### [Extracted information]
* * * * * * *

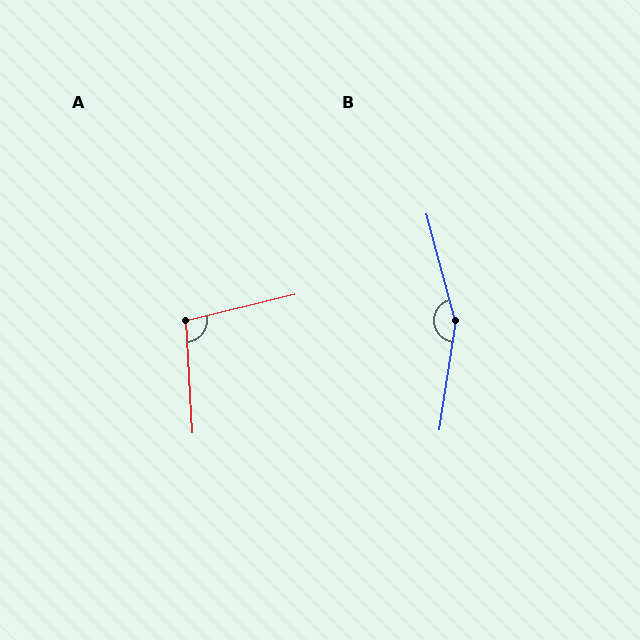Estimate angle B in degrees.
Approximately 157 degrees.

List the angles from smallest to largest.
A (100°), B (157°).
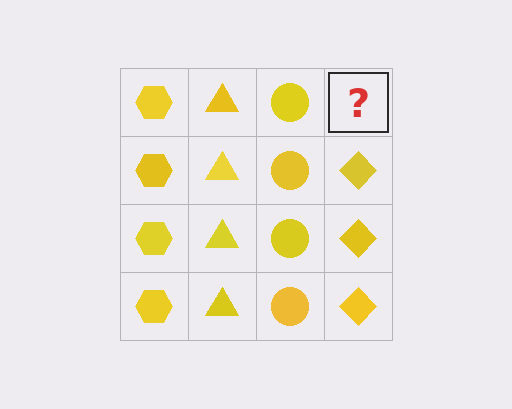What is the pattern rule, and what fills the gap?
The rule is that each column has a consistent shape. The gap should be filled with a yellow diamond.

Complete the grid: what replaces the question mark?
The question mark should be replaced with a yellow diamond.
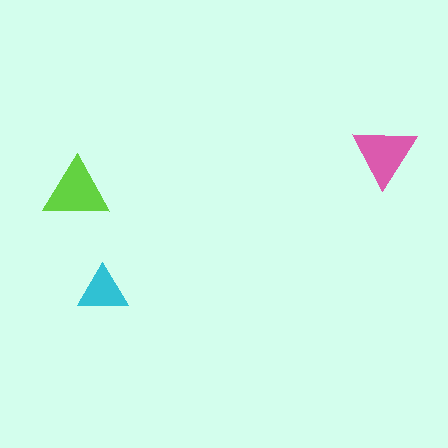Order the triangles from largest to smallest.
the lime one, the pink one, the cyan one.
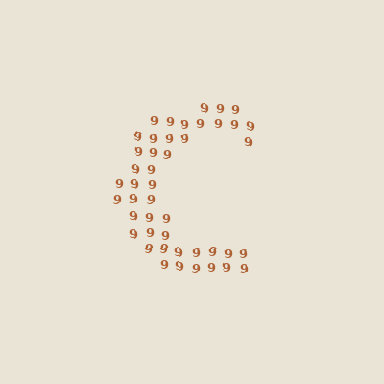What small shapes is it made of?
It is made of small digit 9's.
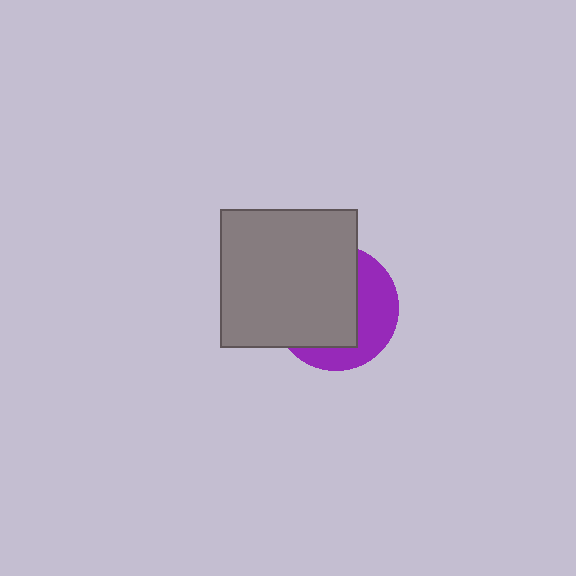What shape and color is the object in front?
The object in front is a gray square.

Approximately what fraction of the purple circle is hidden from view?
Roughly 61% of the purple circle is hidden behind the gray square.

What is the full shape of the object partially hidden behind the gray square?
The partially hidden object is a purple circle.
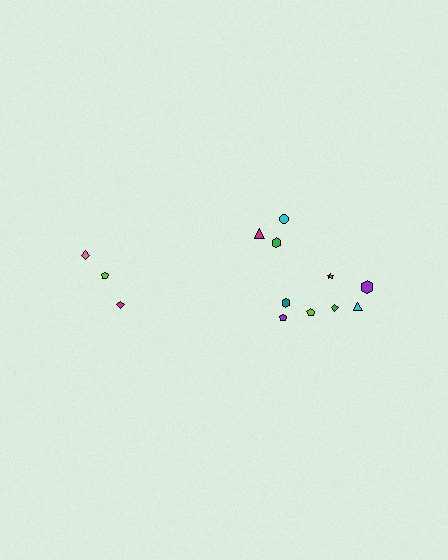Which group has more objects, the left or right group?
The right group.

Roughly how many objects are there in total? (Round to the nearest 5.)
Roughly 15 objects in total.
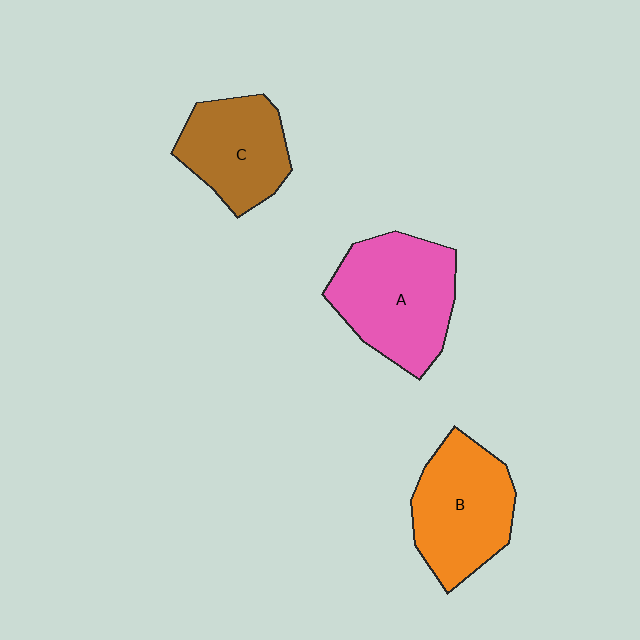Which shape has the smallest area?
Shape C (brown).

* * * * * * *

### [Problem statement]
Repeat the listing above exactly, with no pictures.

### [Output for this task]
Estimate angle B in degrees.
Approximately 157 degrees.

List the angles from smallest to largest.
A (100°), B (157°).
What is the pattern rule, and what fills the gap?
The rule is that each column has a consistent shape. The gap should be filled with a yellow diamond.

Complete the grid: what replaces the question mark?
The question mark should be replaced with a yellow diamond.
Order the triangles from largest to smallest.
the lime one, the pink one, the cyan one.
What small shapes is it made of?
It is made of small digit 9's.
What shape and color is the object in front?
The object in front is a gray square.

Approximately what fraction of the purple circle is hidden from view?
Roughly 61% of the purple circle is hidden behind the gray square.

What is the full shape of the object partially hidden behind the gray square?
The partially hidden object is a purple circle.
Which group has more objects, the left or right group?
The right group.

Roughly how many objects are there in total? (Round to the nearest 5.)
Roughly 15 objects in total.
Which shape has the smallest area?
Shape C (brown).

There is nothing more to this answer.